• Goal of the exercise:
Quote exactly the lines from the one with "What are the grid coordinates of point D?" to the end of the data, both included; omit the pictures.

• Given records:
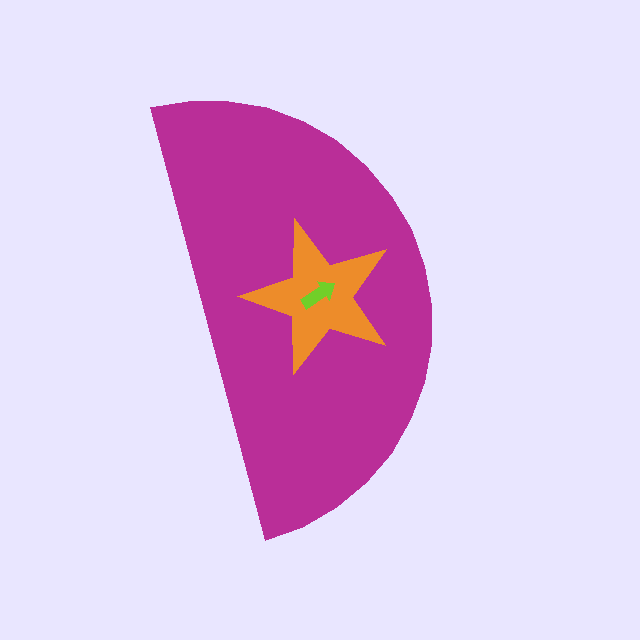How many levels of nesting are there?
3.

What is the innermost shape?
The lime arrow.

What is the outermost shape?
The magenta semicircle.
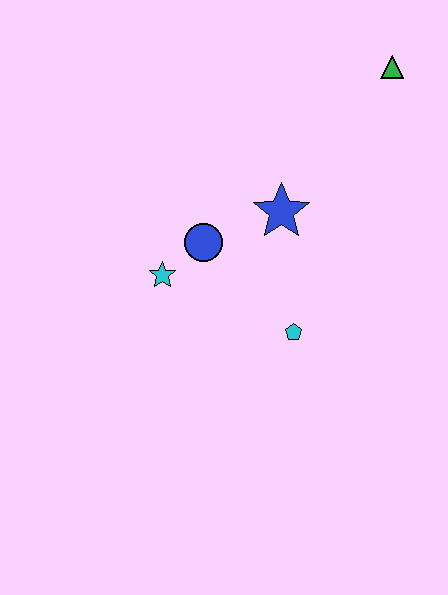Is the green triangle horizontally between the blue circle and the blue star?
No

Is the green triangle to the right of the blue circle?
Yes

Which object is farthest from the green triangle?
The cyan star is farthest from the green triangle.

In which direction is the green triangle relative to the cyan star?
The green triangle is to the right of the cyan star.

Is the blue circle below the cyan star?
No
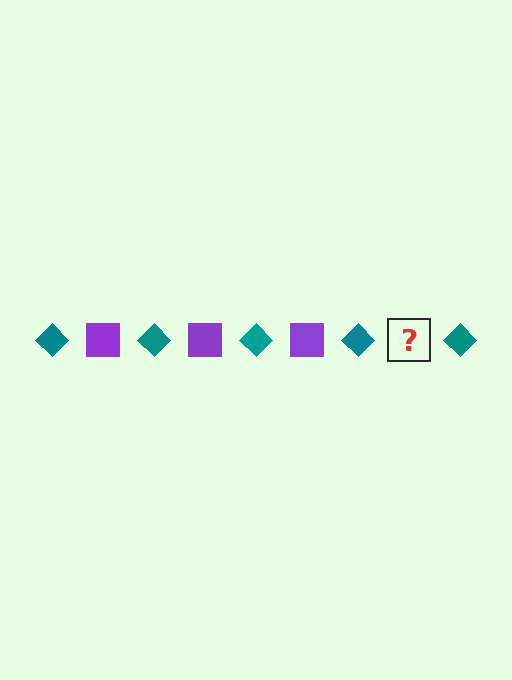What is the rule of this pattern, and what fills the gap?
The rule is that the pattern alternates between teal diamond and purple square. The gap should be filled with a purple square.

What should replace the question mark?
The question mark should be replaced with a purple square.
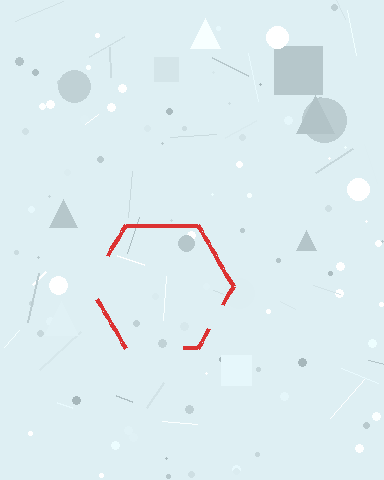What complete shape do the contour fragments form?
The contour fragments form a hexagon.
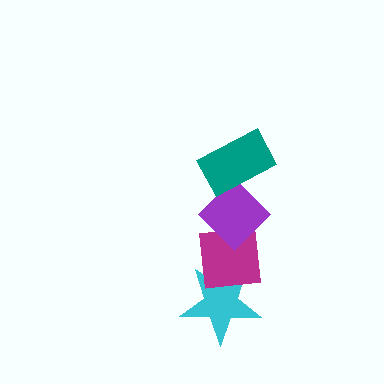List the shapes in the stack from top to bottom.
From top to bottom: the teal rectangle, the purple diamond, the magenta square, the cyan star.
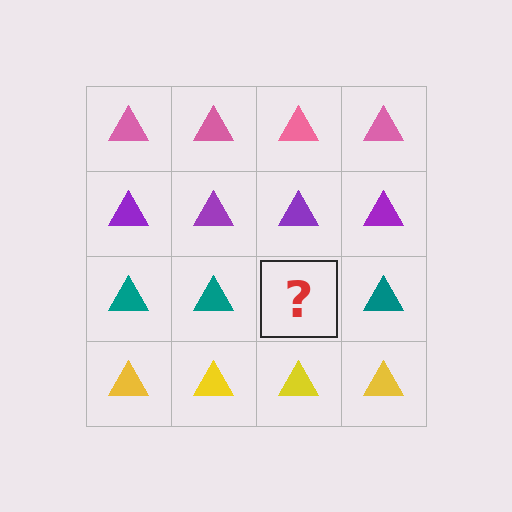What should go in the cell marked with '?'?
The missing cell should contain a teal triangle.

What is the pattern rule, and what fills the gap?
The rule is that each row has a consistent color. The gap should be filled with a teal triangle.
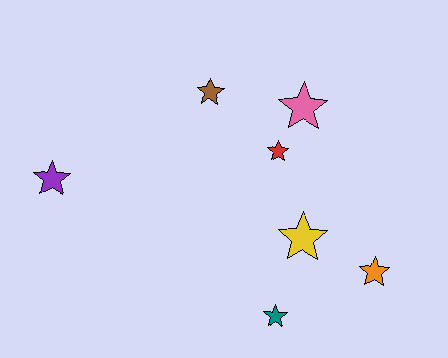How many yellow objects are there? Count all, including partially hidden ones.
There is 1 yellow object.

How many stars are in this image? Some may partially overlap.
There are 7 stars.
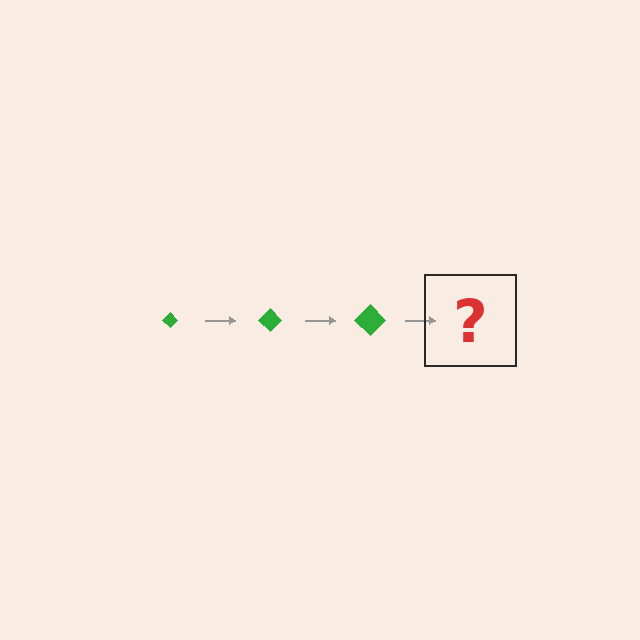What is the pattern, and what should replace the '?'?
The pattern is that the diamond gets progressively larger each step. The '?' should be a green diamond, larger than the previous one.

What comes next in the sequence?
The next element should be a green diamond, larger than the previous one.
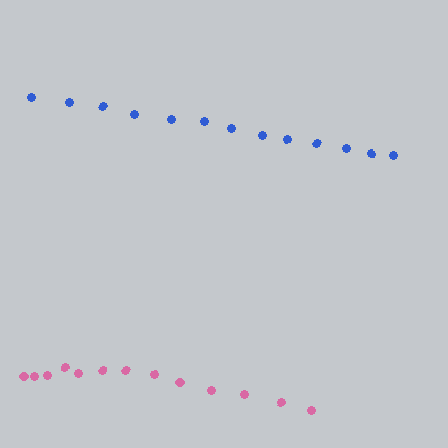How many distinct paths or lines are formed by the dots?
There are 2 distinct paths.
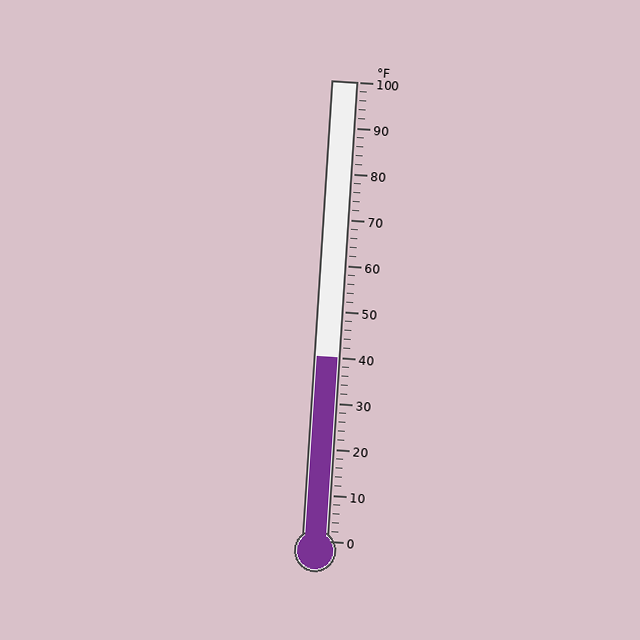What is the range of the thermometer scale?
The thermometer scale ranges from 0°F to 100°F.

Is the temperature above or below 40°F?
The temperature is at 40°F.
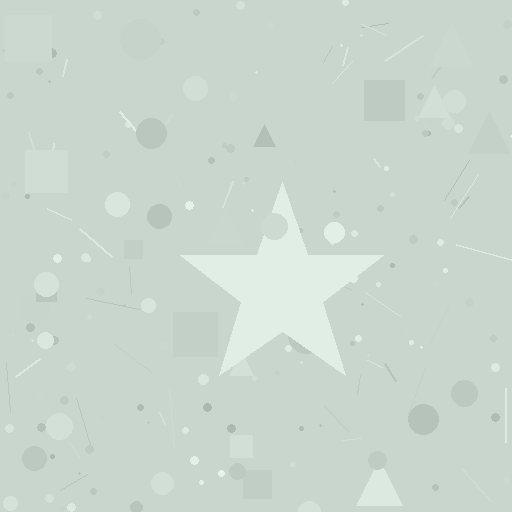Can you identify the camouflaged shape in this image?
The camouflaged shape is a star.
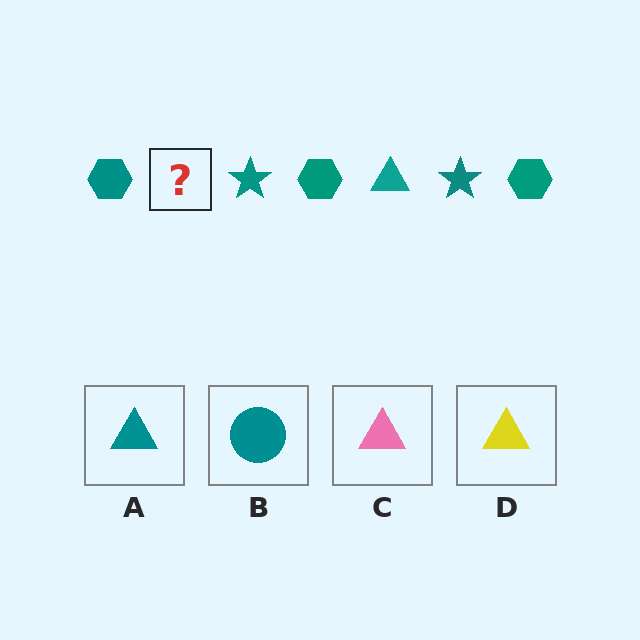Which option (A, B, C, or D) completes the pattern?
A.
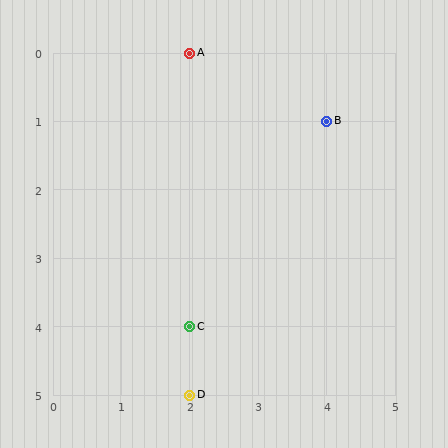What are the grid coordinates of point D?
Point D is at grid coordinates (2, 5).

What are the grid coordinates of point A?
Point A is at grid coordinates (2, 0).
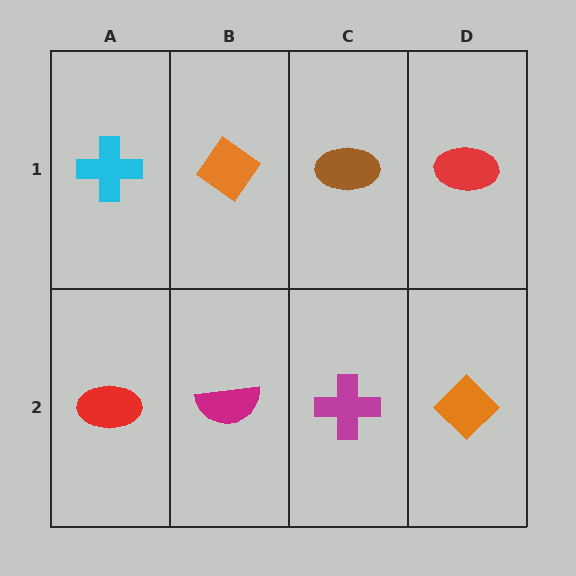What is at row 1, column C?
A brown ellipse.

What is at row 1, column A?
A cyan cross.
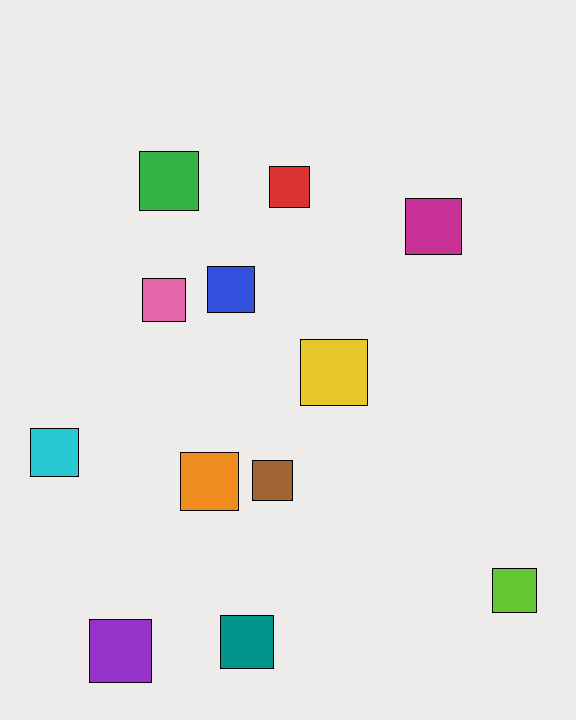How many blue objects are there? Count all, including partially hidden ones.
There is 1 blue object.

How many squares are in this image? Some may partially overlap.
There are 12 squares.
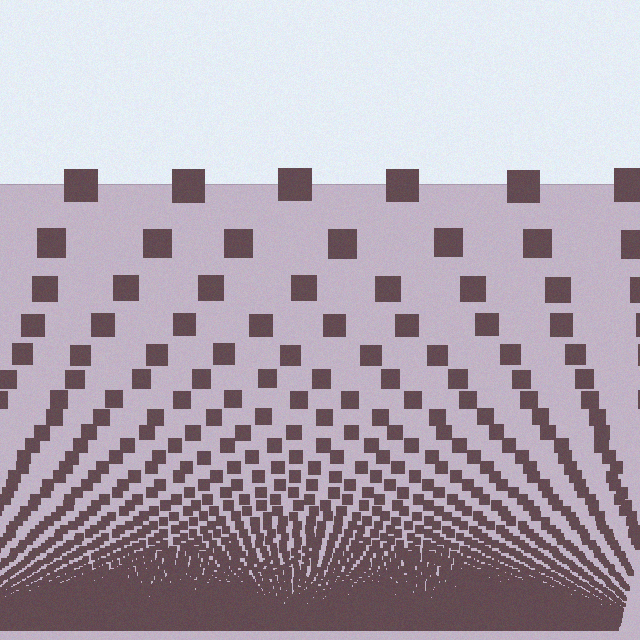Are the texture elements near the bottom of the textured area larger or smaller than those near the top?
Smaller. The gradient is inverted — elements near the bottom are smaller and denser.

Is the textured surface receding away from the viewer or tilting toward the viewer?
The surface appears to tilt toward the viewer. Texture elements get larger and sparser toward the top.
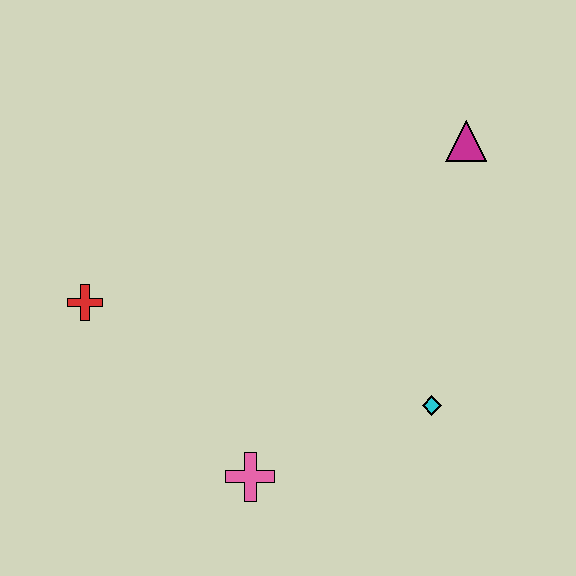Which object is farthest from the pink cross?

• Output for this exercise:
What are the grid coordinates of point D?
Point D is at grid coordinates (2, 5).

What are the grid coordinates of point A?
Point A is at grid coordinates (2, 0).
What is at row 1, column C?
A brown ellipse.

What is at row 1, column A?
A cyan cross.
How many blue objects are there? Count all, including partially hidden ones.
There is 1 blue object.

How many squares are in this image? Some may partially overlap.
There are 12 squares.
Are the texture elements near the bottom of the textured area larger or smaller than those near the top?
Smaller. The gradient is inverted — elements near the bottom are smaller and denser.

Is the textured surface receding away from the viewer or tilting toward the viewer?
The surface appears to tilt toward the viewer. Texture elements get larger and sparser toward the top.
Which object is farthest from the pink cross?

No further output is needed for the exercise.